WHAT IS NEEDED: In the entries below, find the line containing "Describe the next shape in this pattern." and the line containing "Which object is farthest from the red". Copy those two lines and everything between them exactly, and only that.

SOURCE RECORDS:
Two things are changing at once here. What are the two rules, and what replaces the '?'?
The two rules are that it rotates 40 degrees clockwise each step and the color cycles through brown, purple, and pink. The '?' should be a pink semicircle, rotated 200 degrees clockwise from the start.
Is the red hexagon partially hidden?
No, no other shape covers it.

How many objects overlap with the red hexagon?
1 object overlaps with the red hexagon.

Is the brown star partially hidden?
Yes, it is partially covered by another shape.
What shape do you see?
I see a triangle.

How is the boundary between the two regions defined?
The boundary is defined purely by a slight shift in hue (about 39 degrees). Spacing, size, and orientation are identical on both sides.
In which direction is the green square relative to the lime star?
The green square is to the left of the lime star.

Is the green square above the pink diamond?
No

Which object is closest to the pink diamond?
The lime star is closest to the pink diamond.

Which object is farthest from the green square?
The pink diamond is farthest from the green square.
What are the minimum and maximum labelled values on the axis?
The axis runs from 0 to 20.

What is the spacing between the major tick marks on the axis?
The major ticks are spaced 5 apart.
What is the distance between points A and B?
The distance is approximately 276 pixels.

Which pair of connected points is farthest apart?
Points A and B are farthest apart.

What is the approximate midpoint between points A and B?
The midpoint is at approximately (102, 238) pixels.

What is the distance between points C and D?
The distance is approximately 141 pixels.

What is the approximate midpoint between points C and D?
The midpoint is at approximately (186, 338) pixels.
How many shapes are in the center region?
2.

* * *

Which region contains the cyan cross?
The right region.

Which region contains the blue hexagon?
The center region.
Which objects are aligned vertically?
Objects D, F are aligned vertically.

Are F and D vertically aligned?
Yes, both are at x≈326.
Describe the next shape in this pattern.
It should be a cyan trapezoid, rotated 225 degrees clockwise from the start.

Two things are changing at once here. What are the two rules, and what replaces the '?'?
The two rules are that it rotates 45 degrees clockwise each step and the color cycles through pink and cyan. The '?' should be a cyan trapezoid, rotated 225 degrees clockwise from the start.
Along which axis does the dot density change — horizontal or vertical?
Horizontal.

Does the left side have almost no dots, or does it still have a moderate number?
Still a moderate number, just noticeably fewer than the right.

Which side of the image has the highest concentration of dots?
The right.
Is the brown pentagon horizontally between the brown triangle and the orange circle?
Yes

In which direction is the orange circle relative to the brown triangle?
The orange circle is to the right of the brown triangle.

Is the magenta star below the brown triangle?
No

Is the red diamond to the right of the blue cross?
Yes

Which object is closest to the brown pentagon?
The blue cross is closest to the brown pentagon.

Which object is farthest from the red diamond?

TASK RESPONSE:
Describe the next shape in this pattern.
It should be a cyan trapezoid, rotated 225 degrees clockwise from the start.

Two things are changing at once here. What are the two rules, and what replaces the '?'?
The two rules are that it rotates 45 degrees clockwise each step and the color cycles through pink and cyan. The '?' should be a cyan trapezoid, rotated 225 degrees clockwise from the start.
Along which axis does the dot density change — horizontal or vertical?
Horizontal.

Does the left side have almost no dots, or does it still have a moderate number?
Still a moderate number, just noticeably fewer than the right.

Which side of the image has the highest concentration of dots?
The right.
Is the brown pentagon horizontally between the brown triangle and the orange circle?
Yes

In which direction is the orange circle relative to the brown triangle?
The orange circle is to the right of the brown triangle.

Is the magenta star below the brown triangle?
No

Is the red diamond to the right of the blue cross?
Yes

Which object is closest to the brown pentagon?
The blue cross is closest to the brown pentagon.

Which object is farthest from the red diamond?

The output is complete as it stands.